┏━━

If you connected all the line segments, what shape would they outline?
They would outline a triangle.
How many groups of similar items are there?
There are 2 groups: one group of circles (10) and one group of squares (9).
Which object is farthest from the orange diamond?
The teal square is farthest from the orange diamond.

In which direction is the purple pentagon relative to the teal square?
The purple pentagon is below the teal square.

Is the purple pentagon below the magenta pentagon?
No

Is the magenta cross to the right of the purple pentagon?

┗━━
┏━━

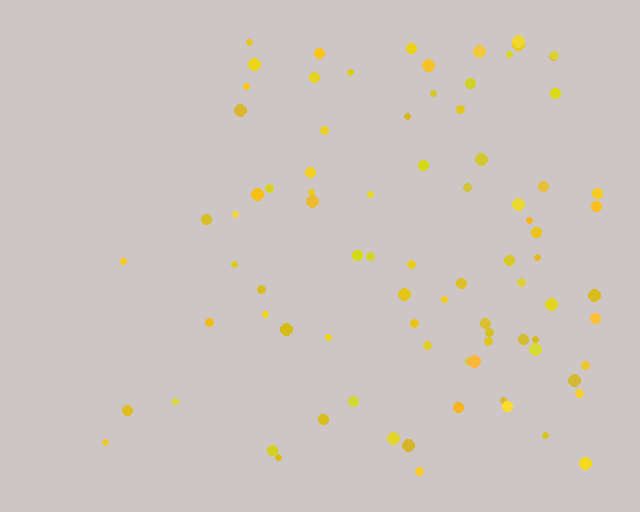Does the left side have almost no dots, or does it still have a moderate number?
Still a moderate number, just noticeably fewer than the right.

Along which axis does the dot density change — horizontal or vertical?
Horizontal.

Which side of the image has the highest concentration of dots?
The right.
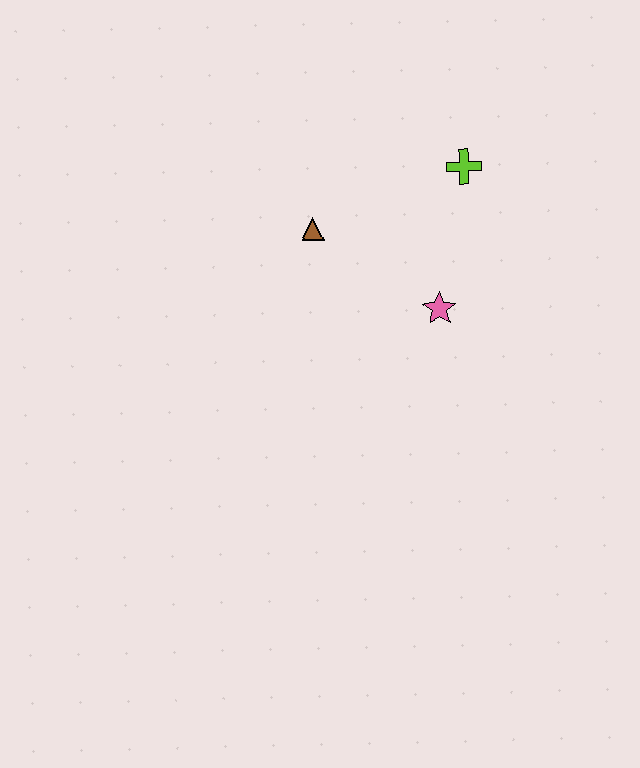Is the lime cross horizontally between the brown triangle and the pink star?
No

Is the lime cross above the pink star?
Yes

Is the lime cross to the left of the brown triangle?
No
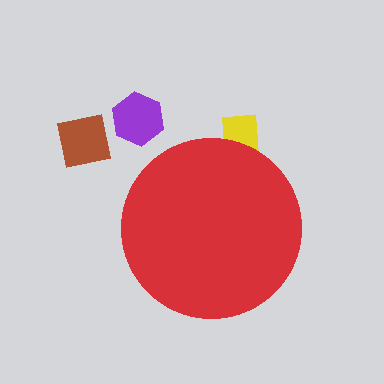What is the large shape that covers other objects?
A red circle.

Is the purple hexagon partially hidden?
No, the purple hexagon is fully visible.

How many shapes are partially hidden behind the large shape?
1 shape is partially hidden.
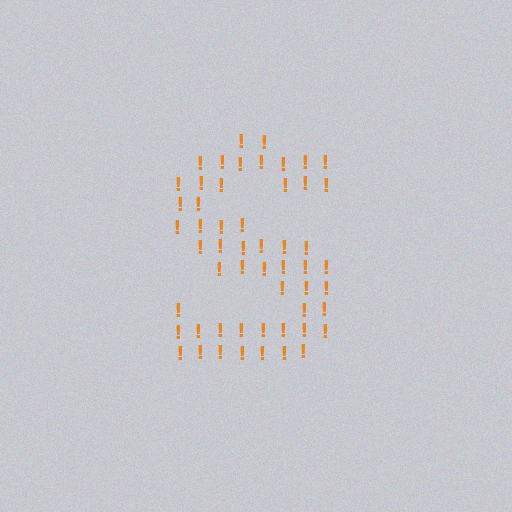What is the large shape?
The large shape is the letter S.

┗━━
┏━━

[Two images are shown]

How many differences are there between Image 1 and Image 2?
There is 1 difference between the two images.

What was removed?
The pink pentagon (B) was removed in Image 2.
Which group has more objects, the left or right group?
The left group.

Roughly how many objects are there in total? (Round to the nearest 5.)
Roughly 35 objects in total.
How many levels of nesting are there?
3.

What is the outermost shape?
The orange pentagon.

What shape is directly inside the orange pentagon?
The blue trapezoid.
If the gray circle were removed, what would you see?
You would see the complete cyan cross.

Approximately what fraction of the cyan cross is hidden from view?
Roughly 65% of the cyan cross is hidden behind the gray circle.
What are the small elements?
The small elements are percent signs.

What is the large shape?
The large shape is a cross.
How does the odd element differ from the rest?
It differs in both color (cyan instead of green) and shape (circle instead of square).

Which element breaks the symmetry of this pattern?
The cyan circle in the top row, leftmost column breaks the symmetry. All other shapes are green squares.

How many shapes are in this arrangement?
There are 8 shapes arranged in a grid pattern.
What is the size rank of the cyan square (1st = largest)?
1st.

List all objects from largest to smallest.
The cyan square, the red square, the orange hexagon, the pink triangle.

┗━━

## Exercise aim
Write out exactly the lines from the one with "If you connected" through the one with "Is the magenta", including both, and no others.

## Reply
If you connected all the line segments, what shape would they outline?
They would outline a triangle.
How many groups of similar items are there?
There are 2 groups: one group of circles (10) and one group of squares (9).
Which object is farthest from the orange diamond?
The teal square is farthest from the orange diamond.

In which direction is the purple pentagon relative to the teal square?
The purple pentagon is below the teal square.

Is the purple pentagon below the magenta pentagon?
No

Is the magenta cross to the right of the purple pentagon?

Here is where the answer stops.